= Dataset excerpts =

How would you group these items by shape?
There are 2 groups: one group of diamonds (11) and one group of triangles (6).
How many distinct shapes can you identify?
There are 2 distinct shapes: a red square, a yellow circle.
--
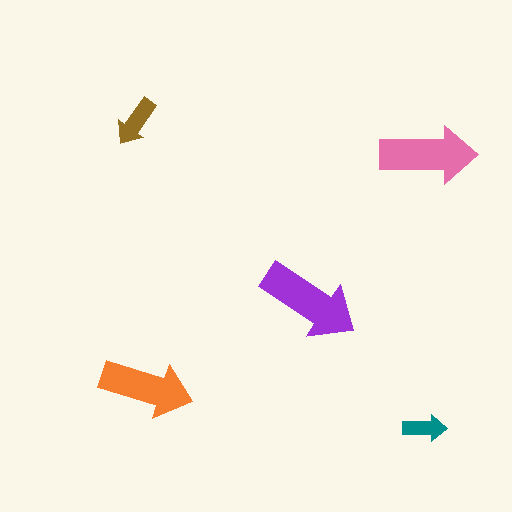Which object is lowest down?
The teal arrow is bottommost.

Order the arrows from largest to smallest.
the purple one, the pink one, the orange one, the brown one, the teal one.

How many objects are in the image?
==
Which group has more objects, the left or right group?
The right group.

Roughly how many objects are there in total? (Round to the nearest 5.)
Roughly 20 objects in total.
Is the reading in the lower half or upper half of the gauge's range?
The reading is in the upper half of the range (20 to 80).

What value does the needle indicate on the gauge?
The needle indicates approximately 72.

= Exercise =
Repeat exactly the lines above, from the line that contains "Which object is lowest down?" down through the line that contains "How many objects are in the image?". Include both of those lines and none of the pictures.

= Task output =
Which object is lowest down?
The teal arrow is bottommost.

Order the arrows from largest to smallest.
the purple one, the pink one, the orange one, the brown one, the teal one.

How many objects are in the image?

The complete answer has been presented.